To be done
Repeat the full listing below verbatim and keep the images out.

━━━━

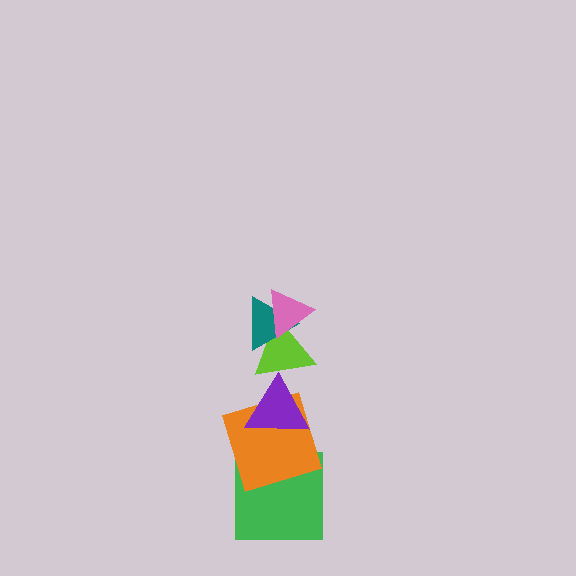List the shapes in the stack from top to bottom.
From top to bottom: the pink triangle, the teal triangle, the lime triangle, the purple triangle, the orange square, the green square.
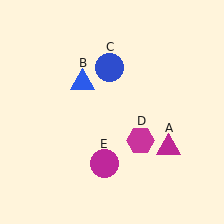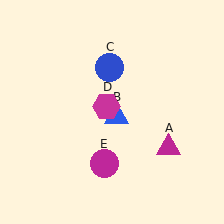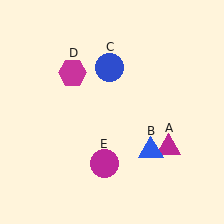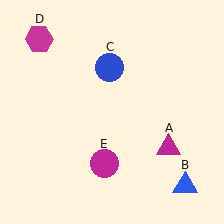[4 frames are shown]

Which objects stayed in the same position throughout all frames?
Magenta triangle (object A) and blue circle (object C) and magenta circle (object E) remained stationary.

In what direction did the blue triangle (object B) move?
The blue triangle (object B) moved down and to the right.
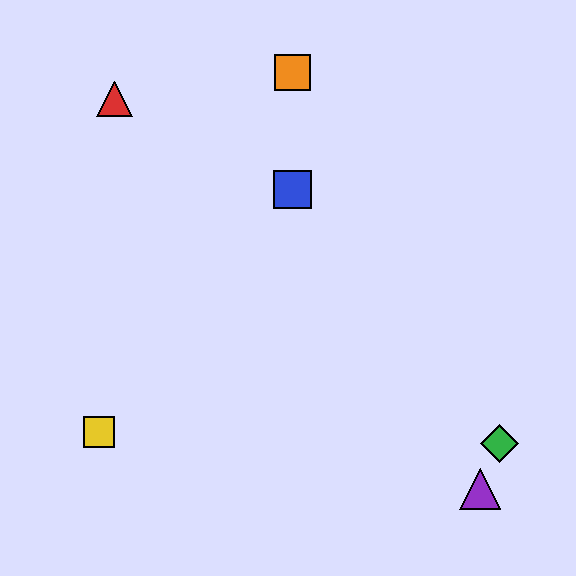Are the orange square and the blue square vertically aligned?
Yes, both are at x≈293.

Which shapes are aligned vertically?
The blue square, the orange square are aligned vertically.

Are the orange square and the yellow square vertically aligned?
No, the orange square is at x≈293 and the yellow square is at x≈99.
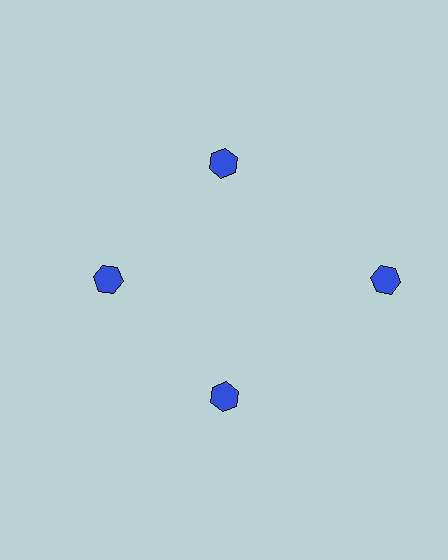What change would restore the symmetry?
The symmetry would be restored by moving it inward, back onto the ring so that all 4 hexagons sit at equal angles and equal distance from the center.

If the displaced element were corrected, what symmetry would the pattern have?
It would have 4-fold rotational symmetry — the pattern would map onto itself every 90 degrees.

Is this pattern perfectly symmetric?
No. The 4 blue hexagons are arranged in a ring, but one element near the 3 o'clock position is pushed outward from the center, breaking the 4-fold rotational symmetry.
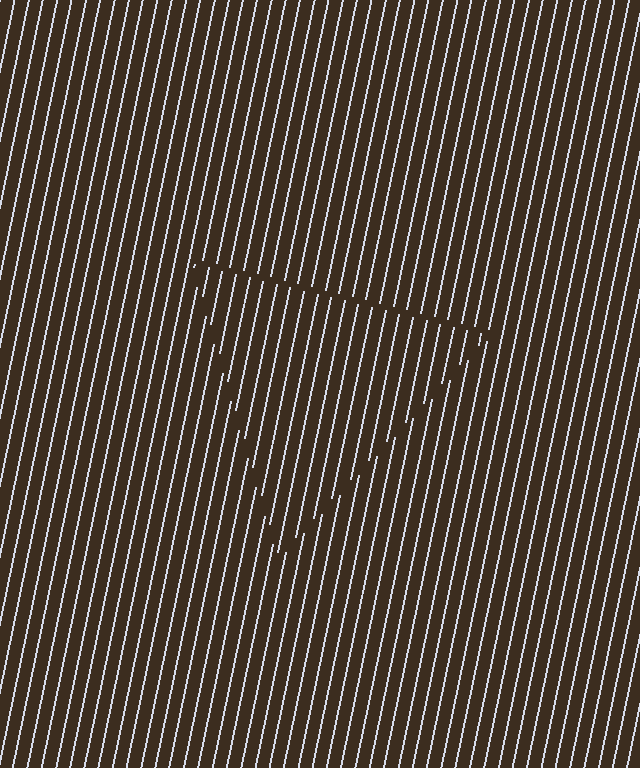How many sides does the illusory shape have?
3 sides — the line-ends trace a triangle.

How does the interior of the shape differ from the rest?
The interior of the shape contains the same grating, shifted by half a period — the contour is defined by the phase discontinuity where line-ends from the inner and outer gratings abut.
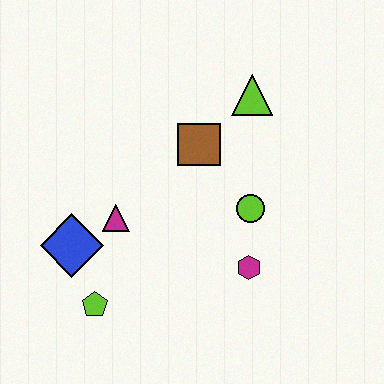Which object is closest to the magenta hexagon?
The lime circle is closest to the magenta hexagon.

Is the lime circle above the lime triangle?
No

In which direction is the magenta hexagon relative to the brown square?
The magenta hexagon is below the brown square.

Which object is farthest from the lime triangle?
The lime pentagon is farthest from the lime triangle.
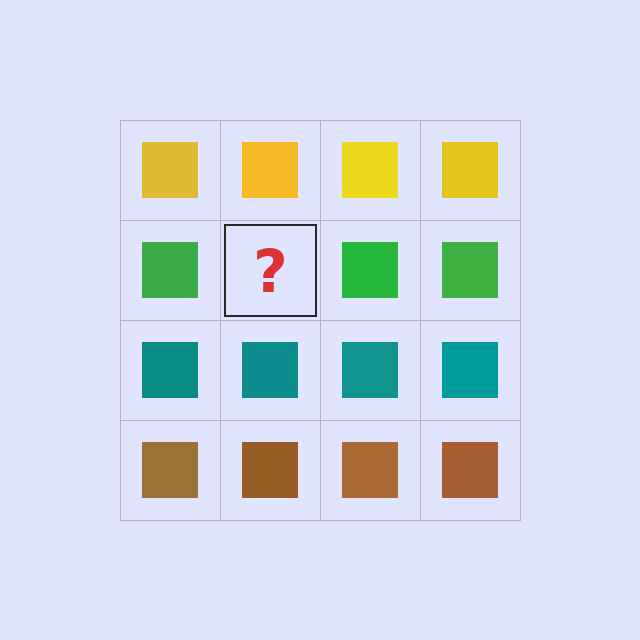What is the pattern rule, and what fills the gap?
The rule is that each row has a consistent color. The gap should be filled with a green square.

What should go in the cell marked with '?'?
The missing cell should contain a green square.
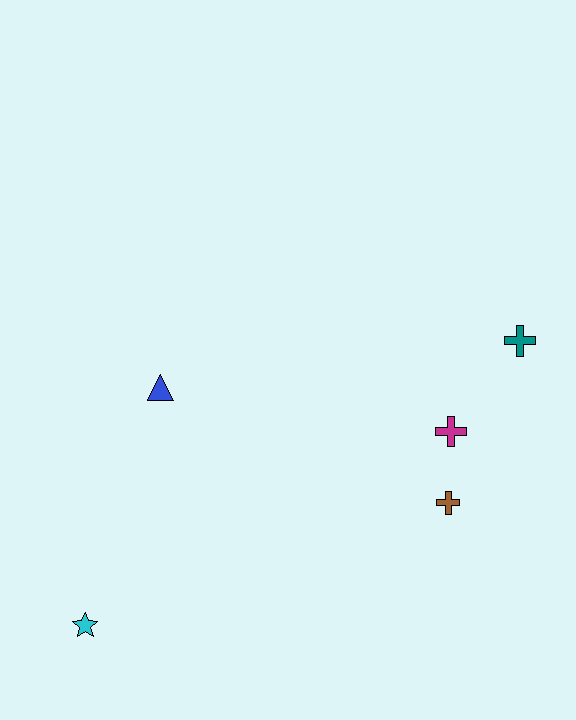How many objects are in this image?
There are 5 objects.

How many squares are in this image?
There are no squares.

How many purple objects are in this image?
There are no purple objects.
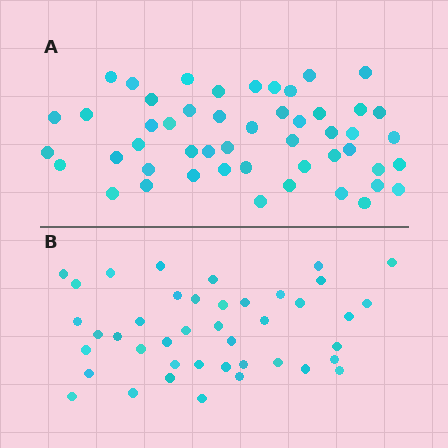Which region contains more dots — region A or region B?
Region A (the top region) has more dots.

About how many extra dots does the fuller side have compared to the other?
Region A has roughly 8 or so more dots than region B.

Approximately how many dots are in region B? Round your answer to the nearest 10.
About 40 dots. (The exact count is 42, which rounds to 40.)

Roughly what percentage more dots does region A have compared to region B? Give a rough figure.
About 20% more.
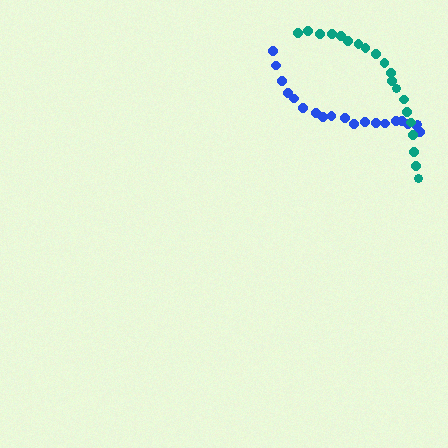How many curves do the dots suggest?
There are 2 distinct paths.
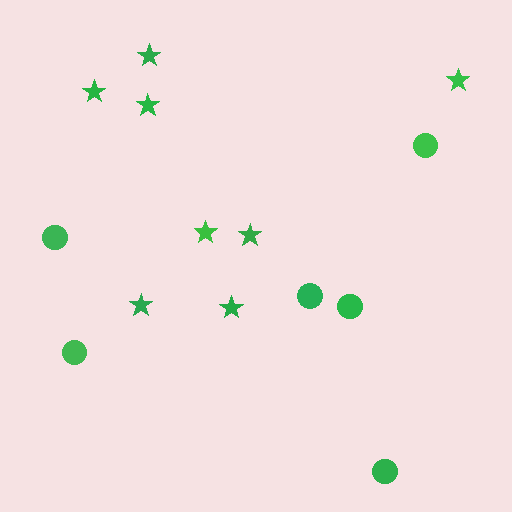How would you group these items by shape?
There are 2 groups: one group of circles (6) and one group of stars (8).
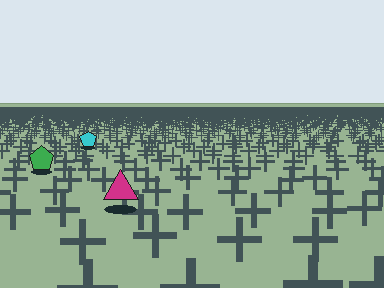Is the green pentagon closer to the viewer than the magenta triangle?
No. The magenta triangle is closer — you can tell from the texture gradient: the ground texture is coarser near it.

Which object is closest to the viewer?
The magenta triangle is closest. The texture marks near it are larger and more spread out.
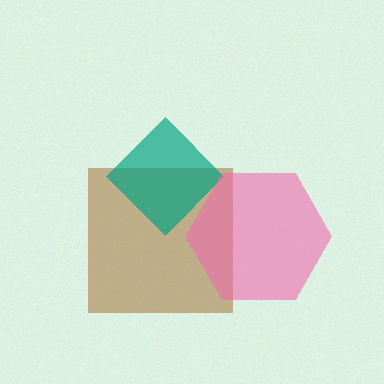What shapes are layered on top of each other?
The layered shapes are: a brown square, a teal diamond, a pink hexagon.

━━━━

Solution for this problem
List the shapes in the stack from top to bottom.
From top to bottom: the pink triangle, the teal triangle, the lime triangle, the purple triangle, the orange square, the green square.
[4 frames are shown]

Which objects stayed in the same position throughout all frames?
Magenta triangle (object A) and blue circle (object C) and magenta circle (object E) remained stationary.

In what direction did the blue triangle (object B) move?
The blue triangle (object B) moved down and to the right.
Are the orange square and the blue square vertically aligned?
Yes, both are at x≈293.

Which shapes are aligned vertically?
The blue square, the orange square are aligned vertically.

Are the orange square and the yellow square vertically aligned?
No, the orange square is at x≈293 and the yellow square is at x≈99.
What change would restore the symmetry?
The symmetry would be restored by moving it inward, back onto the ring so that all 4 hexagons sit at equal angles and equal distance from the center.

If the displaced element were corrected, what symmetry would the pattern have?
It would have 4-fold rotational symmetry — the pattern would map onto itself every 90 degrees.

Is this pattern perfectly symmetric?
No. The 4 blue hexagons are arranged in a ring, but one element near the 3 o'clock position is pushed outward from the center, breaking the 4-fold rotational symmetry.
How many sides does the illusory shape have?
3 sides — the line-ends trace a triangle.

How does the interior of the shape differ from the rest?
The interior of the shape contains the same grating, shifted by half a period — the contour is defined by the phase discontinuity where line-ends from the inner and outer gratings abut.
Which object is closest to the magenta hexagon?
The lime circle is closest to the magenta hexagon.

Is the lime circle above the lime triangle?
No

In which direction is the magenta hexagon relative to the brown square?
The magenta hexagon is below the brown square.

Which object is farthest from the lime triangle?
The lime pentagon is farthest from the lime triangle.
What is the pattern rule, and what fills the gap?
The rule is that each row has a consistent color. The gap should be filled with a green square.

What should go in the cell marked with '?'?
The missing cell should contain a green square.
How many objects are in this image?
There are 5 objects.

How many squares are in this image?
There are no squares.

How many purple objects are in this image?
There are no purple objects.
Which region contains more dots — region A or region B?
Region A (the top region) has more dots.

About how many extra dots does the fuller side have compared to the other?
Region A has roughly 8 or so more dots than region B.

Approximately how many dots are in region B? Round your answer to the nearest 10.
About 40 dots. (The exact count is 42, which rounds to 40.)

Roughly what percentage more dots does region A have compared to region B? Give a rough figure.
About 20% more.
How many curves do the dots suggest?
There are 2 distinct paths.
How would you group these items by shape?
There are 2 groups: one group of circles (6) and one group of stars (8).
Is the green pentagon closer to the viewer than the magenta triangle?
No. The magenta triangle is closer — you can tell from the texture gradient: the ground texture is coarser near it.

Which object is closest to the viewer?
The magenta triangle is closest. The texture marks near it are larger and more spread out.
What shapes are layered on top of each other?
The layered shapes are: a brown square, a teal diamond, a pink hexagon.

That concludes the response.